* Exercise prompt *
Output every line of the entries from the line containing "Is the purple hexagon" through the last, exactly, with no other content.

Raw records
»»

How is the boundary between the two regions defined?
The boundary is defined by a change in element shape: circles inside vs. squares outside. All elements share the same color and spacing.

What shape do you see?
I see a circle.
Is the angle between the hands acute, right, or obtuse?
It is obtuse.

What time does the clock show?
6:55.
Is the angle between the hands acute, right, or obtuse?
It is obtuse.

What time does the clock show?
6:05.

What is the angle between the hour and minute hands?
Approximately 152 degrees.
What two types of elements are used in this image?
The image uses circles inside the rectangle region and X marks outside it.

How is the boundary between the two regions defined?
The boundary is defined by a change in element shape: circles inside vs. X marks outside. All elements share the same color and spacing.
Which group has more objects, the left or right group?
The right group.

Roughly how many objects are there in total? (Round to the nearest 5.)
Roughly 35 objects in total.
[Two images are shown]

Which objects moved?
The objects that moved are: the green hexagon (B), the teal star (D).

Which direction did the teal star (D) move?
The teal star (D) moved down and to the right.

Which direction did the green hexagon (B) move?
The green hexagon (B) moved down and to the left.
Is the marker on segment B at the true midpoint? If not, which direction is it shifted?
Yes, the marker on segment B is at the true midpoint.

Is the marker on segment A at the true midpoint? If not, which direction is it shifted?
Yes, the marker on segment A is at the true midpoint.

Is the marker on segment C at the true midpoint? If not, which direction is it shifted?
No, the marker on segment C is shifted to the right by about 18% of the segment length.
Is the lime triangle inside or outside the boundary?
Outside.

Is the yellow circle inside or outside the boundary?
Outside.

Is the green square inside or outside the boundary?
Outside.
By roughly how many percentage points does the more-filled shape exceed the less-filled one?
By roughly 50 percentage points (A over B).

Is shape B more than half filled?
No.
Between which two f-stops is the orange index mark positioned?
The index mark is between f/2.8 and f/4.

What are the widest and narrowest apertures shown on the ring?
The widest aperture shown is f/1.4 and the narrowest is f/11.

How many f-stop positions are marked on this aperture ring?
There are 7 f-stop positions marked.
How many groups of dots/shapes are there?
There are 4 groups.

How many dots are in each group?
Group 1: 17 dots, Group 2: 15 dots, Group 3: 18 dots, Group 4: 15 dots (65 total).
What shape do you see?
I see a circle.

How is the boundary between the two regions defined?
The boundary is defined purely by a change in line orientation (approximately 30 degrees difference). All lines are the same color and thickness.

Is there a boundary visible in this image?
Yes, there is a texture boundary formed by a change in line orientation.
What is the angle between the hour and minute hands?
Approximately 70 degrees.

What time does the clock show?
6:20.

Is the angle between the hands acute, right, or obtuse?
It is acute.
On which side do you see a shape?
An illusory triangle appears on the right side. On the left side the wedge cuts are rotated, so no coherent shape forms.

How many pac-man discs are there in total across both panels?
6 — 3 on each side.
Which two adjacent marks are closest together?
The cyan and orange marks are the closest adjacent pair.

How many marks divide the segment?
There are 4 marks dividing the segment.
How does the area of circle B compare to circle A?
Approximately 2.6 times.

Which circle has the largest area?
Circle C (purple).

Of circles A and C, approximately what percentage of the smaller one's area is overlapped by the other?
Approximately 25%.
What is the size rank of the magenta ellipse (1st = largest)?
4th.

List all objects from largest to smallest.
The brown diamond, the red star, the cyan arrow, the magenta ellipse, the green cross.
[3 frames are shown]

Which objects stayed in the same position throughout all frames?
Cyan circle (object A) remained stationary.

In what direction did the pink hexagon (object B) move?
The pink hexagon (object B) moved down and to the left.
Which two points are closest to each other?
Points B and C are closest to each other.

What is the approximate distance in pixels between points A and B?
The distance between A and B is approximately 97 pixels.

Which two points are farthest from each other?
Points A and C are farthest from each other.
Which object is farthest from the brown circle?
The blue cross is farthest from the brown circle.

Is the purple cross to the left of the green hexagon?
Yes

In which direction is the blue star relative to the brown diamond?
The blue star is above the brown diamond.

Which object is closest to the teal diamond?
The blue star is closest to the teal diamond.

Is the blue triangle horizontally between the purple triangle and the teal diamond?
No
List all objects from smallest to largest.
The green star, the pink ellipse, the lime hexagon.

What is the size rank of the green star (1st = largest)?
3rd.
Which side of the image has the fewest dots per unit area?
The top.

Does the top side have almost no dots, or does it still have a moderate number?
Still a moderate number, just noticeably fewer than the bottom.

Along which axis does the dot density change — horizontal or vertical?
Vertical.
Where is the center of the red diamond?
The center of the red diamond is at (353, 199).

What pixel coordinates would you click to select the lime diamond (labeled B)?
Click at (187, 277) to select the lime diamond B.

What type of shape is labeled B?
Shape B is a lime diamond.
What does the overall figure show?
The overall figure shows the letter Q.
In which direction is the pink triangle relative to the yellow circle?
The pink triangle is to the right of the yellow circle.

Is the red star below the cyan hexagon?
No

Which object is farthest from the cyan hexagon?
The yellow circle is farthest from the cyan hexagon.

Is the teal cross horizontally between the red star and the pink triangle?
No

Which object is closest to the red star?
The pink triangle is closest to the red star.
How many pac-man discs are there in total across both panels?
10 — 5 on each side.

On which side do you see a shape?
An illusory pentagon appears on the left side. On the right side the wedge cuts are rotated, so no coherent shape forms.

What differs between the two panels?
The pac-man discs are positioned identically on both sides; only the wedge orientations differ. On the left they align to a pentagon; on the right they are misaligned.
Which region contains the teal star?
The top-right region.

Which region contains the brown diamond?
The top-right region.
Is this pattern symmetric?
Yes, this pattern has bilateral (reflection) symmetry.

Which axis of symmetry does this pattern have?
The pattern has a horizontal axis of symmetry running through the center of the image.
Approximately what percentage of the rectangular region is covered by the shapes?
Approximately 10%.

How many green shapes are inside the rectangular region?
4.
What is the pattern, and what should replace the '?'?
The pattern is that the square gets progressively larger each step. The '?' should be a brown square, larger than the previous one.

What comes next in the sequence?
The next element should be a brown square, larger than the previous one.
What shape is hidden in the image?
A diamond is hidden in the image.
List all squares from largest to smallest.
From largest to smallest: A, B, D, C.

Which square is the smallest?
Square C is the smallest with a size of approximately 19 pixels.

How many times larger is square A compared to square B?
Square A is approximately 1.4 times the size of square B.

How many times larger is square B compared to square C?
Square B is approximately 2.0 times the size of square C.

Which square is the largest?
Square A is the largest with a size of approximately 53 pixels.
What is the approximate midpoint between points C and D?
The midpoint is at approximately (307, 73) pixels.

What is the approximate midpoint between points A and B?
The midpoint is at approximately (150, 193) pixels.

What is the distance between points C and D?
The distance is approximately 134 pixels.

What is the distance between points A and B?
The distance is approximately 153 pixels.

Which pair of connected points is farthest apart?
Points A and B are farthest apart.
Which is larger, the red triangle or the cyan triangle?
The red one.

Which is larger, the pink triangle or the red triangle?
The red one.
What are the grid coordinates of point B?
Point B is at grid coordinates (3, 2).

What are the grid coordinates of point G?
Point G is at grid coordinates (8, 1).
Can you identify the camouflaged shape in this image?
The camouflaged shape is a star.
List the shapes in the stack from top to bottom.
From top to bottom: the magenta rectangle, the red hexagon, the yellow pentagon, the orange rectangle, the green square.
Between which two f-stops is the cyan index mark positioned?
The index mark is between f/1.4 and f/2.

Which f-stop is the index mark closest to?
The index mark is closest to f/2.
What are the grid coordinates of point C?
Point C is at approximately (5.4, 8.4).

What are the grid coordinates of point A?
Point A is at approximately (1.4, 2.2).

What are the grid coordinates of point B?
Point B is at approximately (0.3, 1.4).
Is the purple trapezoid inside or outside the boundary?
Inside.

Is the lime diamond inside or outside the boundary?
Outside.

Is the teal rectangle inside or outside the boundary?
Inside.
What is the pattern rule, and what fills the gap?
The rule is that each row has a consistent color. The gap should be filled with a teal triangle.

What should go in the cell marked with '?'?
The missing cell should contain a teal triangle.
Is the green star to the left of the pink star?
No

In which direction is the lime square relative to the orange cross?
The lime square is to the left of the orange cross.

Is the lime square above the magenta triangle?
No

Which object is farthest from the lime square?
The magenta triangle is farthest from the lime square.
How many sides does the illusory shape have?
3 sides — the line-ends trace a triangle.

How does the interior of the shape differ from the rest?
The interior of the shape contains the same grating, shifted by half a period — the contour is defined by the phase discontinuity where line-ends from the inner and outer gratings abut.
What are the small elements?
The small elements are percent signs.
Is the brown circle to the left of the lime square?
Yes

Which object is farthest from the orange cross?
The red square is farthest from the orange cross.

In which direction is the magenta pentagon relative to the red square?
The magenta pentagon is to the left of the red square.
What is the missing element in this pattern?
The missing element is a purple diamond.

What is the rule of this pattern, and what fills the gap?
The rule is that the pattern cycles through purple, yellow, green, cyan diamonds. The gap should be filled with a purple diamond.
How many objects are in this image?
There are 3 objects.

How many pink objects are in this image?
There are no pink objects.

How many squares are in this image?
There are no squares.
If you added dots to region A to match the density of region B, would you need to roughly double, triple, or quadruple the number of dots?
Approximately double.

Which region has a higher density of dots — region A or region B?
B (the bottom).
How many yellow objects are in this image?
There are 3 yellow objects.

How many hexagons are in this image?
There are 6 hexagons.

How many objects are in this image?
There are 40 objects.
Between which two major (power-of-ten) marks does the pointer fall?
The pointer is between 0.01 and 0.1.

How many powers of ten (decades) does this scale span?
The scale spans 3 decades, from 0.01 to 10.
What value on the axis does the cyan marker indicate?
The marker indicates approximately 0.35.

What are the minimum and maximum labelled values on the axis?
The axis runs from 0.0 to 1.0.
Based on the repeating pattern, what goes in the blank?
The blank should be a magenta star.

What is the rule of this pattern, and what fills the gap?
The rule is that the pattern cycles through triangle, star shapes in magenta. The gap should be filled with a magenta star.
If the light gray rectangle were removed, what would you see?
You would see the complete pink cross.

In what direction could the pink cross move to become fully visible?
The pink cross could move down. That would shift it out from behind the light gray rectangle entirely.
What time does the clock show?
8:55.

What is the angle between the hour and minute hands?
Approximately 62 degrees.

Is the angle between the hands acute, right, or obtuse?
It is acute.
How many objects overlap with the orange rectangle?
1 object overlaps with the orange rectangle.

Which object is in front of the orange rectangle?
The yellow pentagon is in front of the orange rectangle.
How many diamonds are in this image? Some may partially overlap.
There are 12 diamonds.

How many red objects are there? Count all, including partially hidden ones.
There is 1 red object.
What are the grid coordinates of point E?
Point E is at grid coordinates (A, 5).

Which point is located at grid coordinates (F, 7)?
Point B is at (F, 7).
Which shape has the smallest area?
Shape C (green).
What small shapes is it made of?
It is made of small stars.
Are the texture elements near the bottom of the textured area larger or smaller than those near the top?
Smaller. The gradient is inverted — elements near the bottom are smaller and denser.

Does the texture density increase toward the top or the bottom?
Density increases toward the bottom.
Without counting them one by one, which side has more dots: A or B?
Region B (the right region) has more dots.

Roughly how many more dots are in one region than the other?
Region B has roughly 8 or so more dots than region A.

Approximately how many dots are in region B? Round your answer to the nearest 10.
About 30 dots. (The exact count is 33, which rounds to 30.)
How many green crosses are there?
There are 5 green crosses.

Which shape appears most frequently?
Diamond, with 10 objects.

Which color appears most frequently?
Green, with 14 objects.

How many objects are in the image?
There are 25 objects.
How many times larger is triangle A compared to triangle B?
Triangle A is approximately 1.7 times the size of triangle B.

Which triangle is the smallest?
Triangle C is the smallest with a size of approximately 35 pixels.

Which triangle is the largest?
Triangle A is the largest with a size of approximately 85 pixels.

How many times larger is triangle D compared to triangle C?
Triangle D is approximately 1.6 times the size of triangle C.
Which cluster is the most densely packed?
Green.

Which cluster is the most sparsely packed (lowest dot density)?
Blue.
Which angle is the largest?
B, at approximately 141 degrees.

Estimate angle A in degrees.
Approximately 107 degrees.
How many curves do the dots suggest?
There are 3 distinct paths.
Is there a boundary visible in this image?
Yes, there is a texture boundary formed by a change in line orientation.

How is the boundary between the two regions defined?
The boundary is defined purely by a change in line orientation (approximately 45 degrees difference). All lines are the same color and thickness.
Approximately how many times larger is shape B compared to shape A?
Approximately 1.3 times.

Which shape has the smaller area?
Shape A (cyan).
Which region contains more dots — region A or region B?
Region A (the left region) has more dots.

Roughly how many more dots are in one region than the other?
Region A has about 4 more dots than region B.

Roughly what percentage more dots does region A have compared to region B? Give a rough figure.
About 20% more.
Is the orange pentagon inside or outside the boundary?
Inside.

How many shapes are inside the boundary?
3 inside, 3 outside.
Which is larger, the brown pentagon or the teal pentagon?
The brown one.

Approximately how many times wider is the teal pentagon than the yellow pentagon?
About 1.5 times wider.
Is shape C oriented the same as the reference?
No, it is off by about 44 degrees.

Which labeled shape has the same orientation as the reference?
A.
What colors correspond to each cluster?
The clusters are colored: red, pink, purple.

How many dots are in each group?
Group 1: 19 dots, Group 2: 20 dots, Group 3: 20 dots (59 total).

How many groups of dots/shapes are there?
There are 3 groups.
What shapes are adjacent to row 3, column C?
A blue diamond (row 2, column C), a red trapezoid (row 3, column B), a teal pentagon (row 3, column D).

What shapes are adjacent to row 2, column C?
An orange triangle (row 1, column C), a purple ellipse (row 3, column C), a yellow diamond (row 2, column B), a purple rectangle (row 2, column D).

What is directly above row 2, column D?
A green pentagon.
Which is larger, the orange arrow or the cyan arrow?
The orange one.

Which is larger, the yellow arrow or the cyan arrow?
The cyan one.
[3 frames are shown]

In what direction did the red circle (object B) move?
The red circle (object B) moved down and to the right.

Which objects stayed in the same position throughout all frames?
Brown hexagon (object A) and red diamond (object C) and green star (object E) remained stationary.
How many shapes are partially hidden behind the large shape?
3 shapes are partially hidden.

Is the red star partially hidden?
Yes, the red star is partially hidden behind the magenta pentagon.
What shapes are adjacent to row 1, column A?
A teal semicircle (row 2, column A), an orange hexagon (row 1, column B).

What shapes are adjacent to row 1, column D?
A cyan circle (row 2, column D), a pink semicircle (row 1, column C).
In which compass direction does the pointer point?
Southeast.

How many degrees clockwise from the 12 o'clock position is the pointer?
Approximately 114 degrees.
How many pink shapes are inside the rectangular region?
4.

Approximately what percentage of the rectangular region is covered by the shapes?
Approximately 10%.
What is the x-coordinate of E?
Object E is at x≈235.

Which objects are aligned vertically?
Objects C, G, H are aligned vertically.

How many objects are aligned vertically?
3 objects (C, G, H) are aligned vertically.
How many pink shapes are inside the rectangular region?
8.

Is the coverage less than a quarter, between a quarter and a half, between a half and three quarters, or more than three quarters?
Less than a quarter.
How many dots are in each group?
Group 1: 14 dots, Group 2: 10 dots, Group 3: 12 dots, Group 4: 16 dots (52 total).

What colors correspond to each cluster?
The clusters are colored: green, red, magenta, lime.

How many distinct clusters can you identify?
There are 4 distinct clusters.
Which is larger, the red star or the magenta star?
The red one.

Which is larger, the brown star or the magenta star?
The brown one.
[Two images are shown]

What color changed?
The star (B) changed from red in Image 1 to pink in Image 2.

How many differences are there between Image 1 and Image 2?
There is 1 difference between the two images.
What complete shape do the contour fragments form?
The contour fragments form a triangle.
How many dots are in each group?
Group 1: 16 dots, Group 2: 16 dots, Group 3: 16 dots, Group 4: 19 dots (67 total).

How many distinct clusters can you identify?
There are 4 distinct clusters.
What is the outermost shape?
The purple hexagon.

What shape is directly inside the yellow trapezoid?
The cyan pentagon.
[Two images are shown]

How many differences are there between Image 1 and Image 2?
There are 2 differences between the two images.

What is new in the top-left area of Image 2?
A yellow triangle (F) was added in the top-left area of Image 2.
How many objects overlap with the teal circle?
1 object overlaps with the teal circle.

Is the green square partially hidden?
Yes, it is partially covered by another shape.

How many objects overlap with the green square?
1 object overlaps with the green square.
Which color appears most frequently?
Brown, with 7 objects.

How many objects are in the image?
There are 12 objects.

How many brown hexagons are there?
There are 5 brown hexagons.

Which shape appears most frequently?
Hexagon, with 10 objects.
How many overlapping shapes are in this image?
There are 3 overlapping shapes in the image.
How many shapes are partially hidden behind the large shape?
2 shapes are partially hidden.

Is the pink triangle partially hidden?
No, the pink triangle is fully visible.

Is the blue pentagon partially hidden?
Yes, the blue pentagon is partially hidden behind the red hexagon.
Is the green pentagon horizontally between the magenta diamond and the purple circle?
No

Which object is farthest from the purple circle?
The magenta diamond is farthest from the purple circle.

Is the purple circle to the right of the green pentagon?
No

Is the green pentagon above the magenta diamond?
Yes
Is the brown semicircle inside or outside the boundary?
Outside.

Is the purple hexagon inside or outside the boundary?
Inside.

««

* The completed task *
Is the purple hexagon inside or outside the boundary?
Inside.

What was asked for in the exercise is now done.